• [RECORDS TO PROCESS]:
---
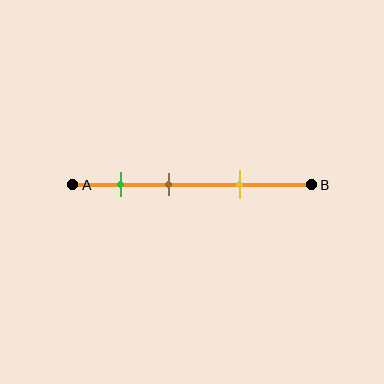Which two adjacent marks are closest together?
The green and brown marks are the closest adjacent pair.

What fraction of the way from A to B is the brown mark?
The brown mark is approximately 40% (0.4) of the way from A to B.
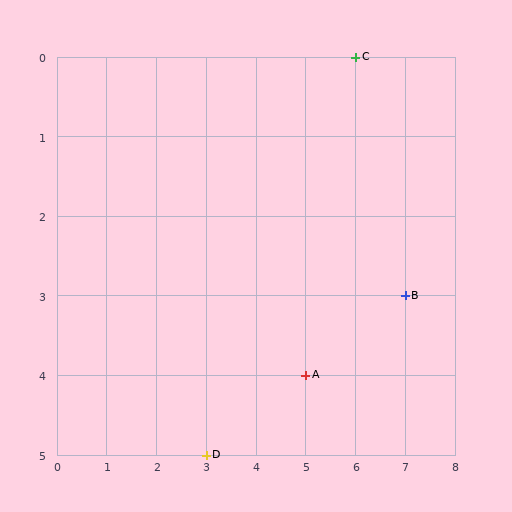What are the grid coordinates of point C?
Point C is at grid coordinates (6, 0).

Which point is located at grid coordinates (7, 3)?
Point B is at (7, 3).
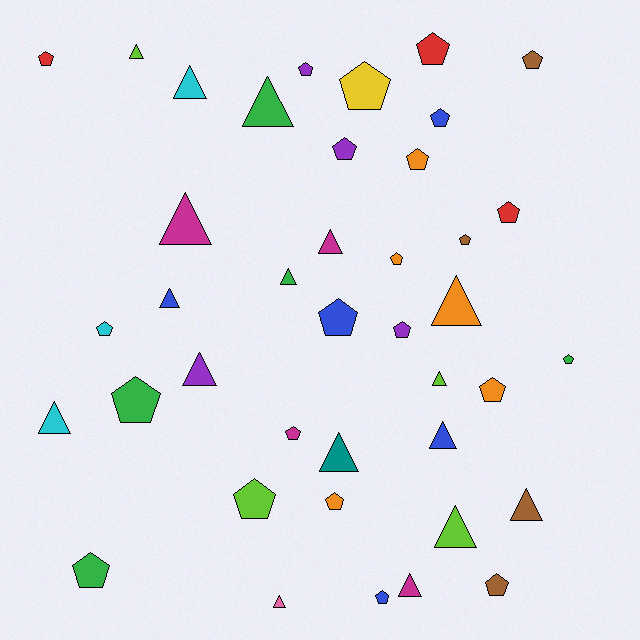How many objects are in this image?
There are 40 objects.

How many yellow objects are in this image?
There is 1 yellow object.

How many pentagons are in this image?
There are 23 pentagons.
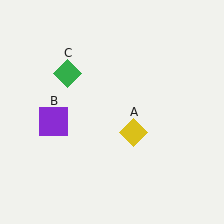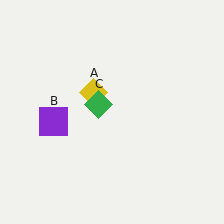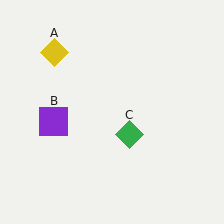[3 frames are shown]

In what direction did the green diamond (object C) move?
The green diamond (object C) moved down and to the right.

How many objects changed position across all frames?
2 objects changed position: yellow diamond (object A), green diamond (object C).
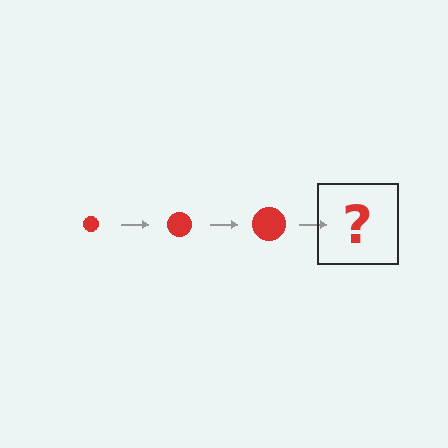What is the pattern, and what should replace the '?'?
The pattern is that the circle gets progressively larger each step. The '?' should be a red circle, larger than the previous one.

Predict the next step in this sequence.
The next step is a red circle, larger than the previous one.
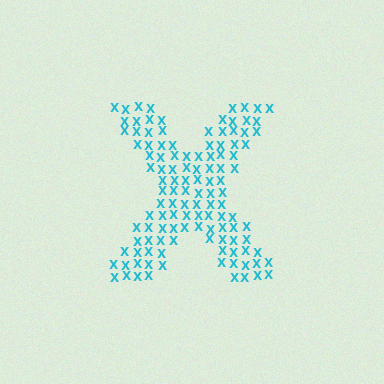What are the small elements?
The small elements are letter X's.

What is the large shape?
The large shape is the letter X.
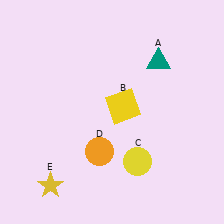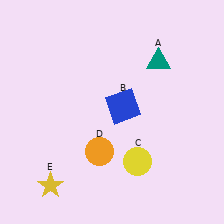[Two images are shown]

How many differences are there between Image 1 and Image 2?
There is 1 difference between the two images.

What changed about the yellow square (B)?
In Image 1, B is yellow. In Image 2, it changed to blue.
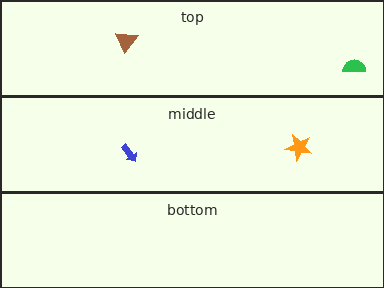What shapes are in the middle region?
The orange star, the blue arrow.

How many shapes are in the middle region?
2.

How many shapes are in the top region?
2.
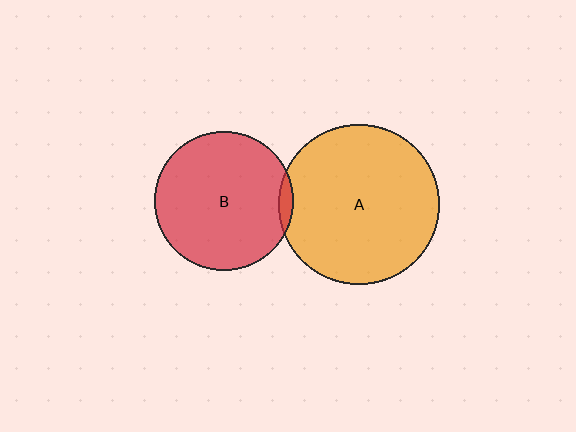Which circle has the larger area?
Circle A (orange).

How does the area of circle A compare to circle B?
---
• [GOAL]:
Leave out every picture and copy verbatim the lines running from the line containing "[3 frames are shown]" through the final line of the data.

• [TASK OUTPUT]:
[3 frames are shown]

In what direction did the green diamond (object C) move?
The green diamond (object C) moved down and to the right.

How many objects changed position across all frames?
2 objects changed position: yellow diamond (object A), green diamond (object C).
What is the pattern, and what should replace the '?'?
The pattern is that the circle gets progressively larger each step. The '?' should be a red circle, larger than the previous one.

Predict the next step in this sequence.
The next step is a red circle, larger than the previous one.
What are the small elements?
The small elements are letter X's.

What is the large shape?
The large shape is the letter X.
[Two images are shown]

How many differences are there between Image 1 and Image 2?
There is 1 difference between the two images.

What changed about the yellow square (B)?
In Image 1, B is yellow. In Image 2, it changed to blue.
What shapes are in the middle region?
The orange star, the blue arrow.

How many shapes are in the middle region?
2.

How many shapes are in the top region?
2.
Which circle has the larger area?
Circle A (orange).

How does the area of circle A compare to circle B?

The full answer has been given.